EXERCISE TASK: What is needed is the run of lines from the one containing "What is the innermost object?" through the one containing "What shape is", echoed exactly, with both ends kept and nothing added.

---------------

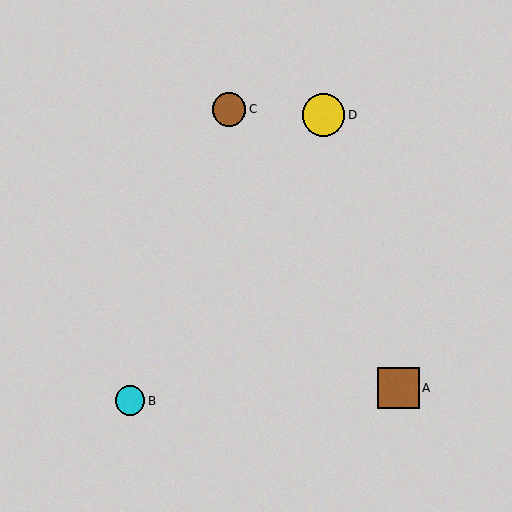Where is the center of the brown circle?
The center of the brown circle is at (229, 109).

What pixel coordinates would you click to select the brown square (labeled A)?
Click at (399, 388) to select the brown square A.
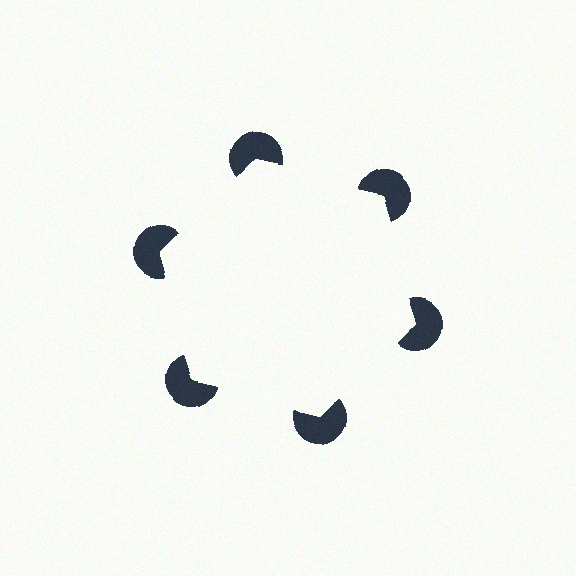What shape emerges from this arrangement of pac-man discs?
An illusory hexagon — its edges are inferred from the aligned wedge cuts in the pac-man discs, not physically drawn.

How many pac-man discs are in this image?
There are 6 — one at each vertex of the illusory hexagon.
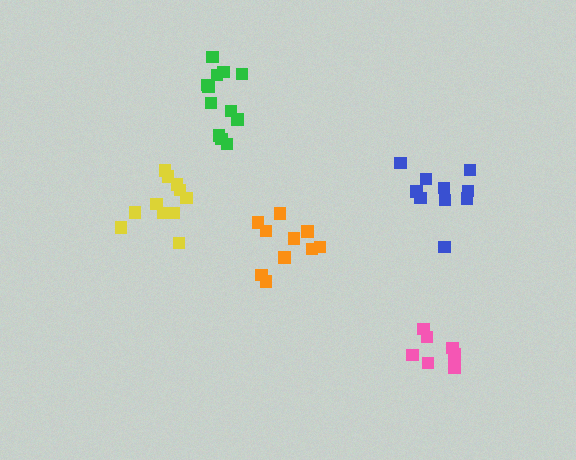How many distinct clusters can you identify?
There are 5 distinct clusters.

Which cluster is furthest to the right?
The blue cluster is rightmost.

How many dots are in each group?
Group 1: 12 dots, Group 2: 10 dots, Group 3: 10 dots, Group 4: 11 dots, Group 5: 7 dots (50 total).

---------------

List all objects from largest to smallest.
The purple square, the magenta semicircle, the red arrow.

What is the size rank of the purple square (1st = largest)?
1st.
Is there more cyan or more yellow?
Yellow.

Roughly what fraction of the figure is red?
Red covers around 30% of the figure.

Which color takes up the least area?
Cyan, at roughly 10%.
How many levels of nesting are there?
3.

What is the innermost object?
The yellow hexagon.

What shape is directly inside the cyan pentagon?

---------------

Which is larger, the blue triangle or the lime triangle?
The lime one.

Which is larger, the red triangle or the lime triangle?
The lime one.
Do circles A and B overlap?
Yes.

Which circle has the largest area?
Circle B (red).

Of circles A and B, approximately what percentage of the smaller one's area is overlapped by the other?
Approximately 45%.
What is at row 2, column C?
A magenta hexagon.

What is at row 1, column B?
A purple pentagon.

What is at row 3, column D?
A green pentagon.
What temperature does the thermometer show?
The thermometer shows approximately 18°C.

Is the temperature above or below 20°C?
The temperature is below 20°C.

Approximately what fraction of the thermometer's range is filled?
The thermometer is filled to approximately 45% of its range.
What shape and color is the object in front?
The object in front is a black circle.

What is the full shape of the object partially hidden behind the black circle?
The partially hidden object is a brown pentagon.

---------------

CORRECT ANSWER:
What is the innermost object?
The yellow hexagon.

What shape is directly inside the cyan pentagon?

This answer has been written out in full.